_The problem_
Leaving out the pictures, transcribe all of the records faithfully.

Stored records

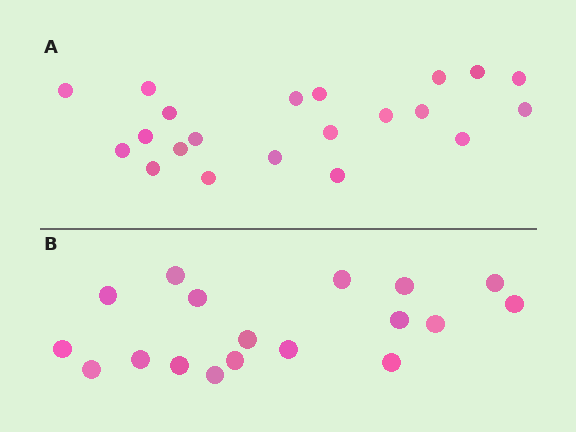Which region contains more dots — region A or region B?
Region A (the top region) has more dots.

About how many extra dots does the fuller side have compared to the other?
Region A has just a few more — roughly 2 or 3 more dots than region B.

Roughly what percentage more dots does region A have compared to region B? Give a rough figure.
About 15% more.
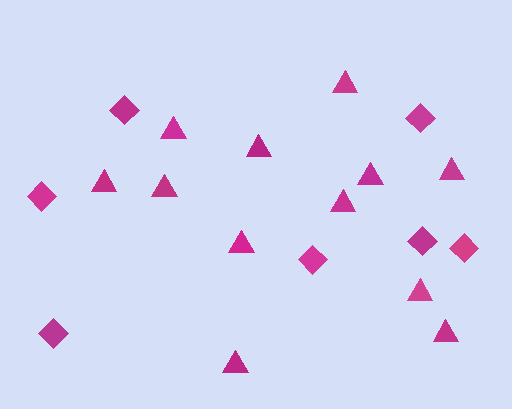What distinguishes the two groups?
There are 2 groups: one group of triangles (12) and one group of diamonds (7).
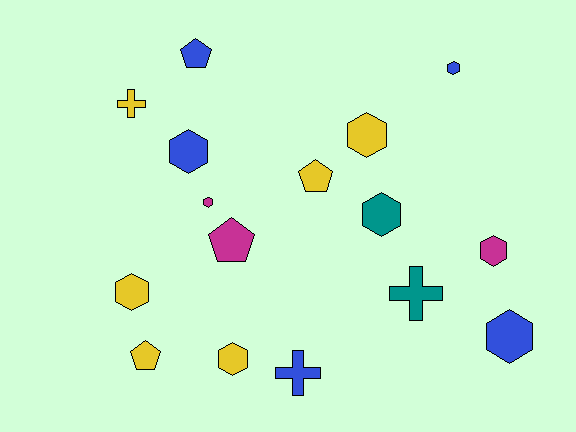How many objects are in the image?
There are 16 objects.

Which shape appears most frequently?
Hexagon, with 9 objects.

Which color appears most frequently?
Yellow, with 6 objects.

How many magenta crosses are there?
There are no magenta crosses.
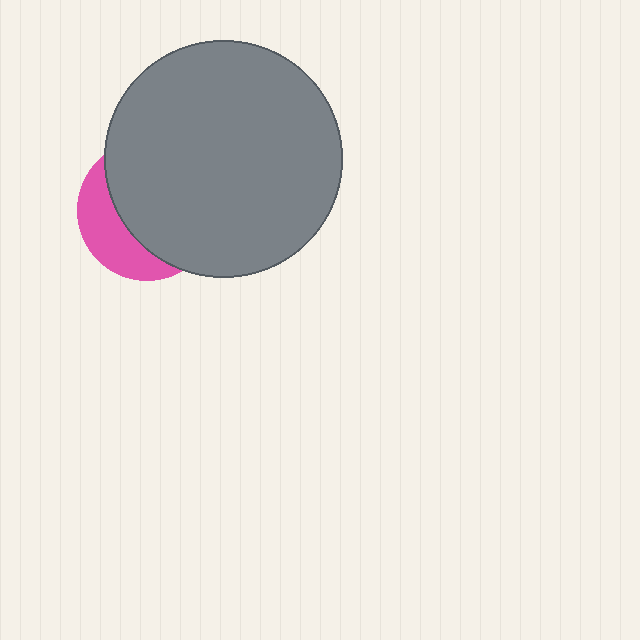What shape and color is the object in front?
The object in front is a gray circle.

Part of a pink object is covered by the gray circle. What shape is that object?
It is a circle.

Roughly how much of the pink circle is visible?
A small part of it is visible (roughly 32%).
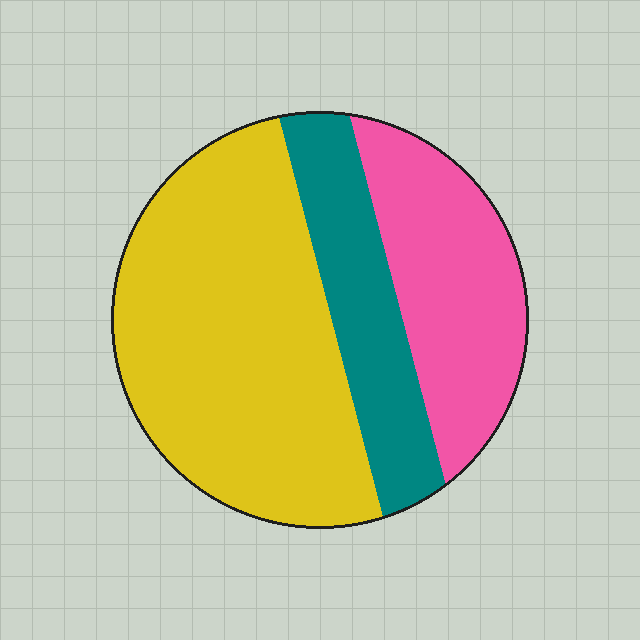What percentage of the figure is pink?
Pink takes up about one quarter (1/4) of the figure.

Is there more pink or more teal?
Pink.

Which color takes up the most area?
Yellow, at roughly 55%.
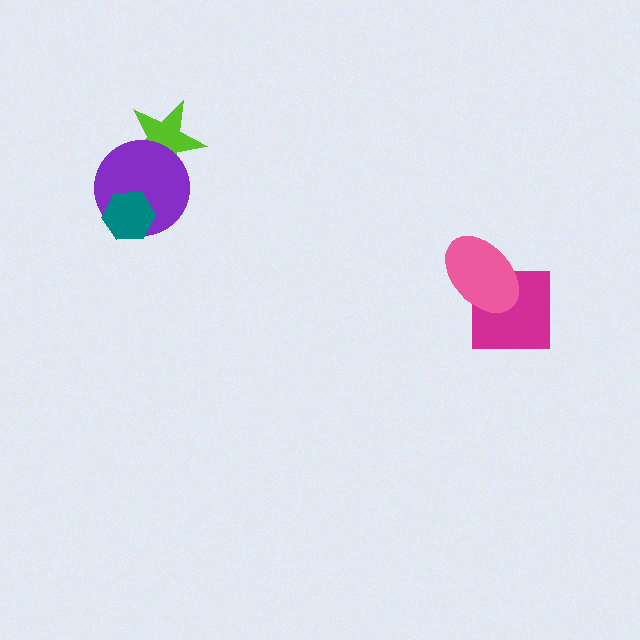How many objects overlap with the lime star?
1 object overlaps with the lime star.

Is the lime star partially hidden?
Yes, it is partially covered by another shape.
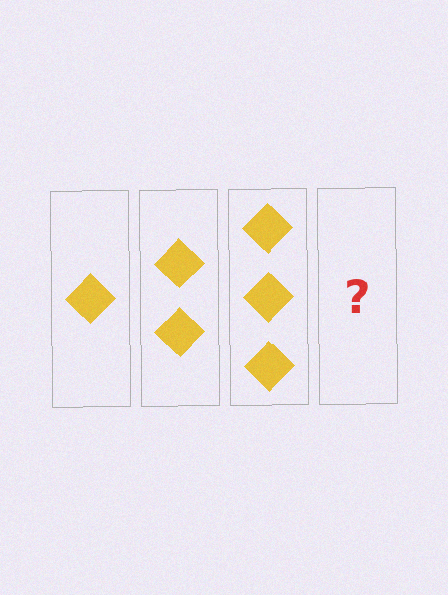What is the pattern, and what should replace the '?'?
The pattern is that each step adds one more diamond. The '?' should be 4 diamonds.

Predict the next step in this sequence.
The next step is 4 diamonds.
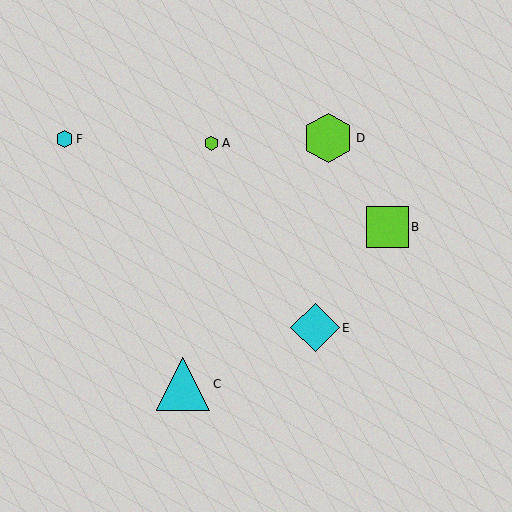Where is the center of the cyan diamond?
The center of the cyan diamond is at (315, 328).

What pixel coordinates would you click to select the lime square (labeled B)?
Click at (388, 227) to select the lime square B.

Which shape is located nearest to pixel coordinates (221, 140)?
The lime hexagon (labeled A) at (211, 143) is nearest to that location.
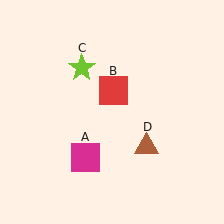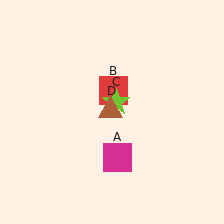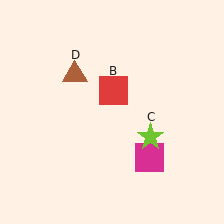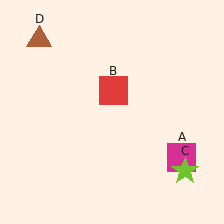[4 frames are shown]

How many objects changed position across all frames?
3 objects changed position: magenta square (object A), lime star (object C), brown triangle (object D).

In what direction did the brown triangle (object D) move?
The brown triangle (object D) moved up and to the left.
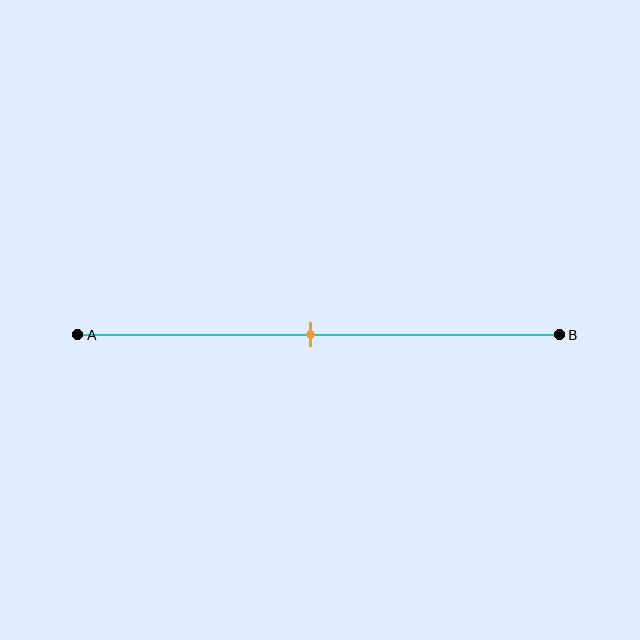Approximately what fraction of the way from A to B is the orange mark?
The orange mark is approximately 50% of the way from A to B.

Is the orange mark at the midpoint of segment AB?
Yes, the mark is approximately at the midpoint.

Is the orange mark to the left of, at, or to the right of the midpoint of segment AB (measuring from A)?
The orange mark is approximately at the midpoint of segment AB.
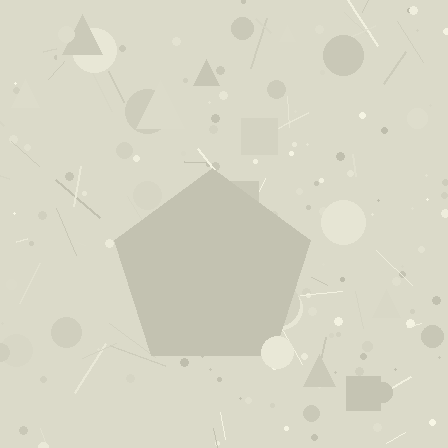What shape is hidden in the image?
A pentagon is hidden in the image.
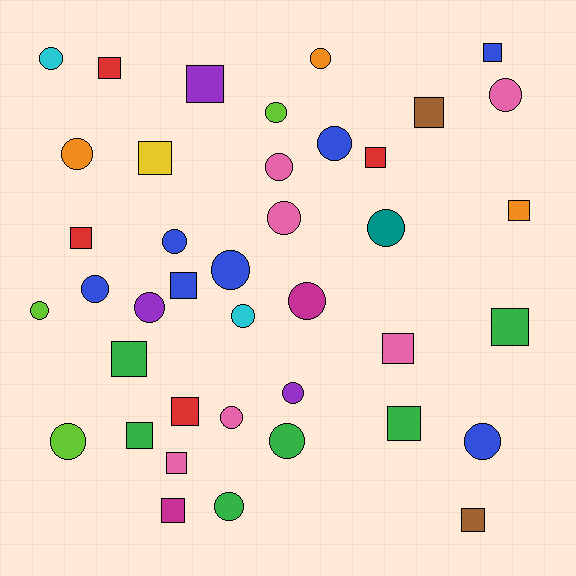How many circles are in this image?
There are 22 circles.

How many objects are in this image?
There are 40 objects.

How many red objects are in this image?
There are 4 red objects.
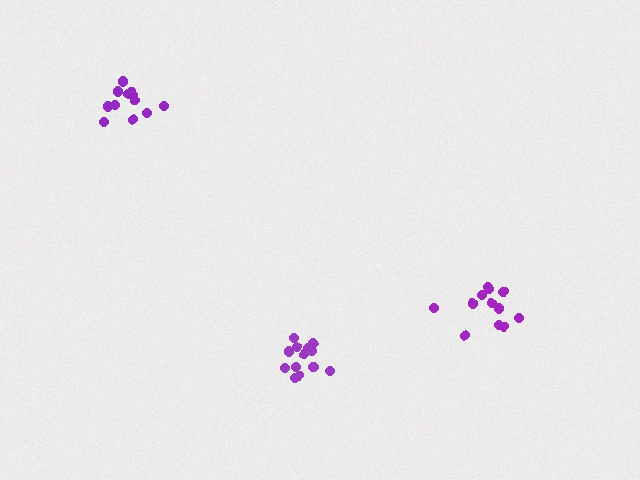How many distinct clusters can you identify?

_Complete response_
Which region contains more dots — region A or region B?
Region A (the top region) has more dots.

About how many extra dots does the fuller side have compared to the other?
Region A has just a few more — roughly 2 or 3 more dots than region B.

Roughly what percentage more dots does region A have compared to region B? Give a rough figure.
About 15% more.
What distinguishes the two groups?
There are 2 groups: one group of triangles (12) and one group of diamonds (7).
How many objects are in the image?
There are 16 objects.

Which shape appears most frequently?
Hexagon, with 9 objects.

Which color appears most frequently?
Yellow, with 6 objects.

How many magenta crosses are there?
There are no magenta crosses.
What shape and color is the object in front?
The object in front is a gray circle.

Part of a pink object is covered by the gray circle. What shape is that object?
It is a circle.

Roughly how much of the pink circle is visible?
A small part of it is visible (roughly 32%).
What percentage of the figure is pink?
Pink takes up about one quarter (1/4) of the figure.

Is there more pink or more teal?
Pink.

Which color takes up the most area?
Yellow, at roughly 55%.
How many objects overlap with the lime star?
1 object overlaps with the lime star.

Is the lime star partially hidden?
Yes, it is partially covered by another shape.
What is the pattern, and what should replace the '?'?
The pattern is that each step adds one more diamond. The '?' should be 4 diamonds.

Predict the next step in this sequence.
The next step is 4 diamonds.
Where is the center of the cyan diamond?
The center of the cyan diamond is at (315, 328).

What pixel coordinates would you click to select the lime square (labeled B)?
Click at (388, 227) to select the lime square B.

Which shape is located nearest to pixel coordinates (221, 140)?
The lime hexagon (labeled A) at (211, 143) is nearest to that location.
[4 frames are shown]

How many objects changed position across all frames?
3 objects changed position: magenta square (object A), lime star (object C), brown triangle (object D).

In what direction did the brown triangle (object D) move?
The brown triangle (object D) moved up and to the left.
Approximately what fraction of the way from A to B is the orange mark?
The orange mark is approximately 50% of the way from A to B.

Is the orange mark at the midpoint of segment AB?
Yes, the mark is approximately at the midpoint.

Is the orange mark to the left of, at, or to the right of the midpoint of segment AB (measuring from A)?
The orange mark is approximately at the midpoint of segment AB.
What shape is hidden in the image?
A pentagon is hidden in the image.
How many circles are in this image?
There are 22 circles.

How many objects are in this image?
There are 40 objects.

How many red objects are in this image?
There are 4 red objects.
How many distinct clusters can you identify?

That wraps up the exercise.